Input material —
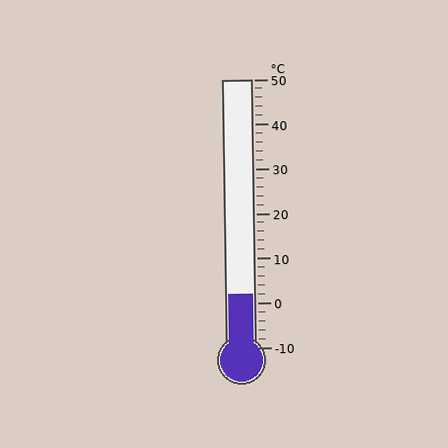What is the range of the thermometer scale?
The thermometer scale ranges from -10°C to 50°C.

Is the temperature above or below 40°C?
The temperature is below 40°C.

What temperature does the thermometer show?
The thermometer shows approximately 2°C.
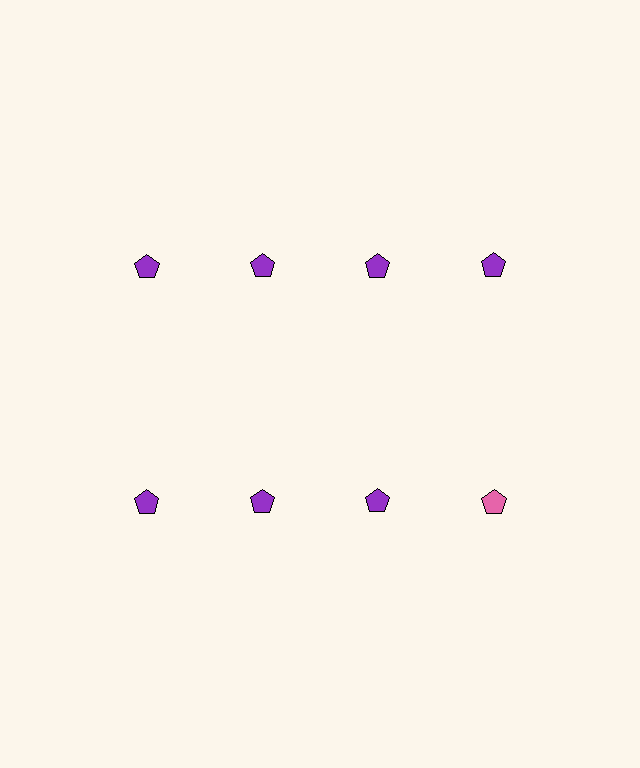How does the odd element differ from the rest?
It has a different color: pink instead of purple.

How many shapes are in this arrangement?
There are 8 shapes arranged in a grid pattern.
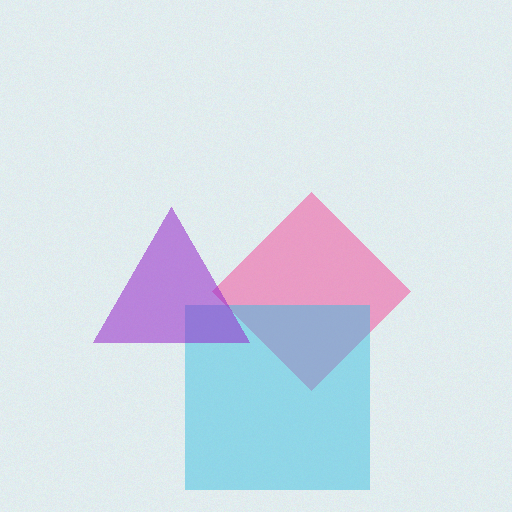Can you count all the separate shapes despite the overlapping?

Prompt — Copy the material shown above in full and exactly. Skip the pictures.

Written reply —
What is the range of the thermometer scale?
The thermometer scale ranges from -10°C to 50°C.

Is the temperature above or below 40°C?
The temperature is below 40°C.

What temperature does the thermometer show?
The thermometer shows approximately 2°C.
How does the odd element differ from the rest?
It has a different color: pink instead of purple.

How many shapes are in this arrangement?
There are 8 shapes arranged in a grid pattern.
Can you count all the separate shapes despite the overlapping?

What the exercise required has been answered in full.